::: DATASET :::
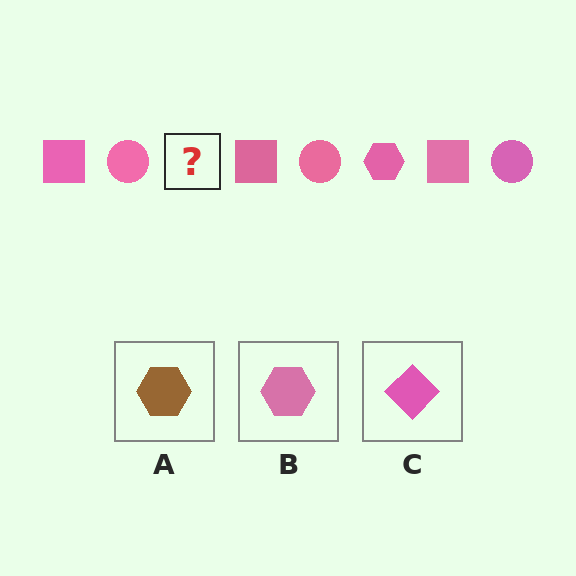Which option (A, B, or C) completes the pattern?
B.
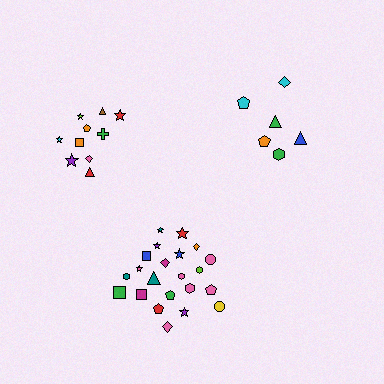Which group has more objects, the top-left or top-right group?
The top-left group.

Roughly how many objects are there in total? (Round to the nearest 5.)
Roughly 40 objects in total.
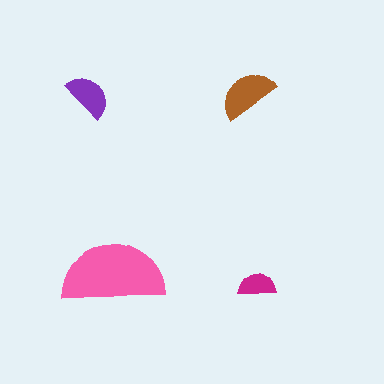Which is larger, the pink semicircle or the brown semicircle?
The pink one.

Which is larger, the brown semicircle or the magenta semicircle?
The brown one.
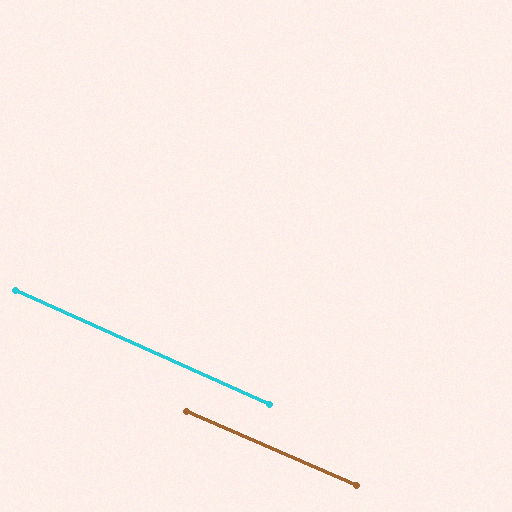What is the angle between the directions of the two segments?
Approximately 0 degrees.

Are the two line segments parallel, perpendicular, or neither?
Parallel — their directions differ by only 0.5°.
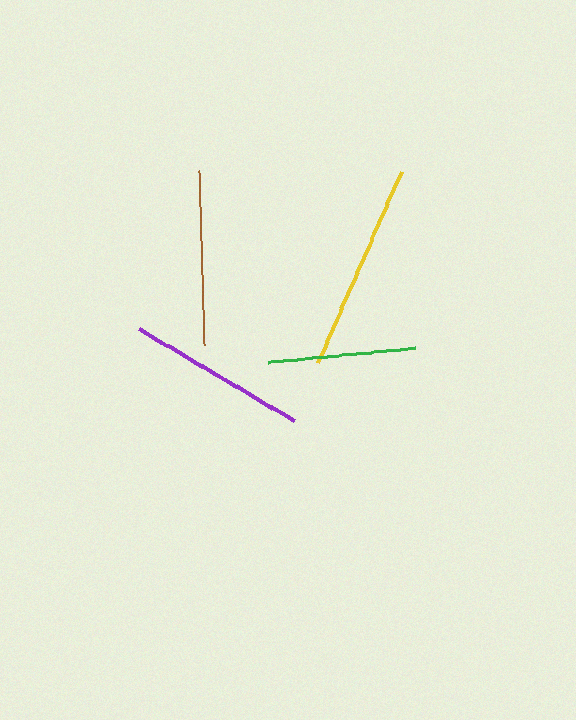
:::
STATED TASK
Without the pictures, write out every entry precisely as it appears.

TASK OUTPUT
Which option (A, B, or C) completes the pattern?
B.
Which group has more objects, the top-left or top-right group?
The top-left group.

Roughly how many objects are there in total? (Round to the nearest 5.)
Roughly 40 objects in total.
Which is larger, the pink semicircle or the brown semicircle?
The pink one.

Which is larger, the brown semicircle or the magenta semicircle?
The brown one.
What is the angle between the directions of the two segments?
Approximately 0 degrees.

Are the two line segments parallel, perpendicular, or neither?
Parallel — their directions differ by only 0.5°.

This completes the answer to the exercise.